* **Exercise prompt**: Do not carry the pictures over; copy every other part of the entries exactly.

[Simple shape dataset records]
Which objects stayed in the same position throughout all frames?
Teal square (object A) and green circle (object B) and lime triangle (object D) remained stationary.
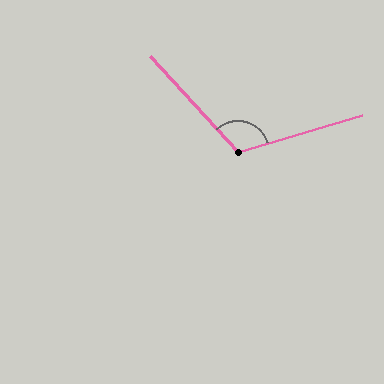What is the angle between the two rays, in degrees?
Approximately 116 degrees.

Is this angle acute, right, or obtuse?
It is obtuse.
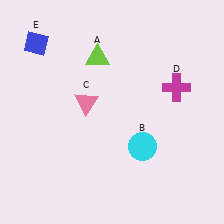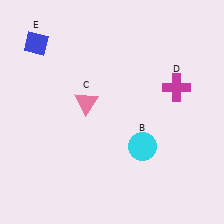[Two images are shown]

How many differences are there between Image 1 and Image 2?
There is 1 difference between the two images.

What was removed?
The lime triangle (A) was removed in Image 2.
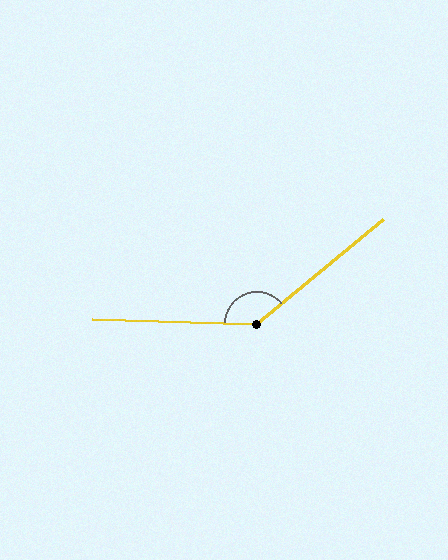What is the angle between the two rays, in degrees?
Approximately 139 degrees.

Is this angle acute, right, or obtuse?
It is obtuse.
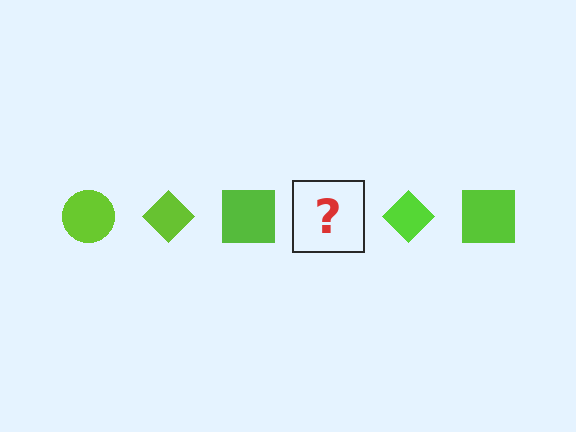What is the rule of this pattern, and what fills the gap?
The rule is that the pattern cycles through circle, diamond, square shapes in lime. The gap should be filled with a lime circle.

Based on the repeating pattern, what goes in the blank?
The blank should be a lime circle.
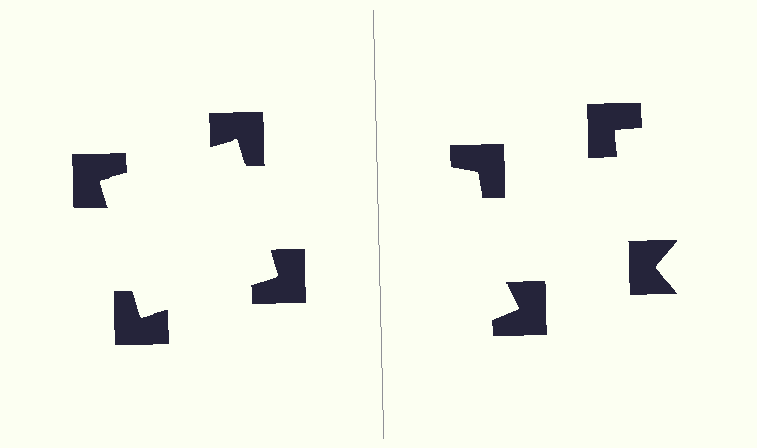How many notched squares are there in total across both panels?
8 — 4 on each side.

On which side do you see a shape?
An illusory square appears on the left side. On the right side the wedge cuts are rotated, so no coherent shape forms.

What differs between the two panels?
The notched squares are positioned identically on both sides; only the wedge orientations differ. On the left they align to a square; on the right they are misaligned.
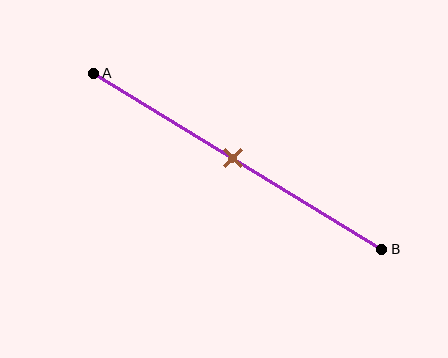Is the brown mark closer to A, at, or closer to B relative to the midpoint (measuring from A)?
The brown mark is approximately at the midpoint of segment AB.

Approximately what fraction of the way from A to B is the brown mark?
The brown mark is approximately 50% of the way from A to B.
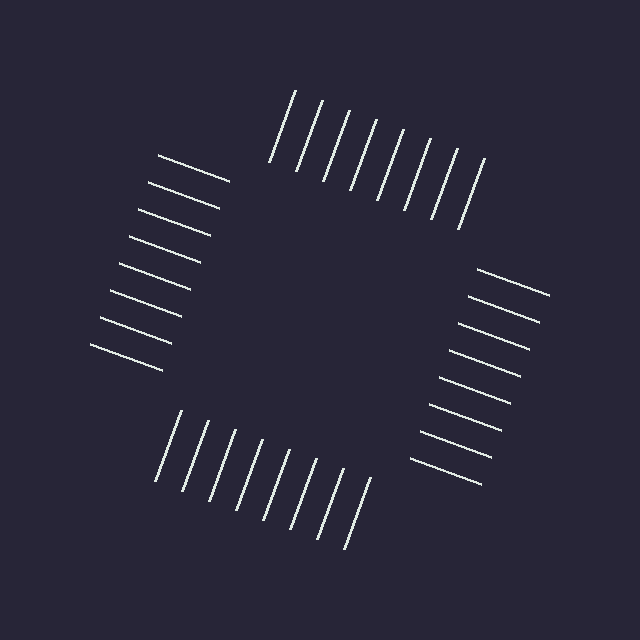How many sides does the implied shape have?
4 sides — the line-ends trace a square.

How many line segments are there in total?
32 — 8 along each of the 4 edges.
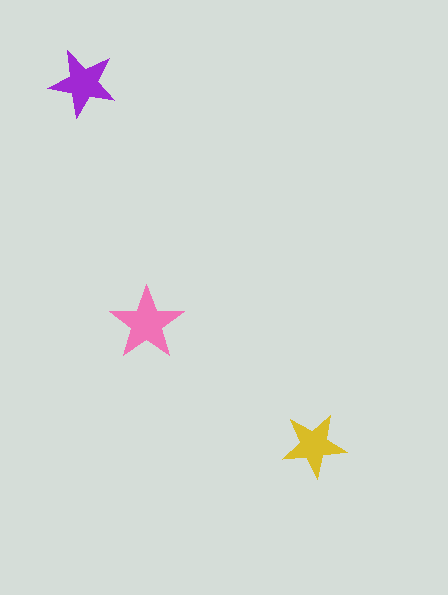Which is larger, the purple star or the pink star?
The pink one.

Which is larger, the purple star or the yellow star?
The purple one.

* **Solution below**:
Which objects stayed in the same position throughout all frames?
Teal square (object A) and green circle (object B) and lime triangle (object D) remained stationary.
What is the angle between the two rays, in degrees?
Approximately 116 degrees.

Is this angle acute, right, or obtuse?
It is obtuse.
[Two images are shown]

How many differences are there between Image 1 and Image 2?
There is 1 difference between the two images.

What was removed?
The lime triangle (A) was removed in Image 2.
What is the angle between the two rays, in degrees?
Approximately 139 degrees.

Is this angle acute, right, or obtuse?
It is obtuse.
What is the rule of this pattern, and what fills the gap?
The rule is that the pattern cycles through circle, diamond, square shapes in lime. The gap should be filled with a lime circle.

Based on the repeating pattern, what goes in the blank?
The blank should be a lime circle.
How many notched squares are there in total across both panels?
8 — 4 on each side.

On which side do you see a shape?
An illusory square appears on the left side. On the right side the wedge cuts are rotated, so no coherent shape forms.

What differs between the two panels?
The notched squares are positioned identically on both sides; only the wedge orientations differ. On the left they align to a square; on the right they are misaligned.
Is the brown mark closer to A, at, or closer to B relative to the midpoint (measuring from A)?
The brown mark is approximately at the midpoint of segment AB.

Approximately what fraction of the way from A to B is the brown mark?
The brown mark is approximately 50% of the way from A to B.
How many sides does the implied shape have?
4 sides — the line-ends trace a square.

How many line segments are there in total?
32 — 8 along each of the 4 edges.
Which is larger, the purple star or the pink star?
The pink one.

Which is larger, the purple star or the yellow star?
The purple one.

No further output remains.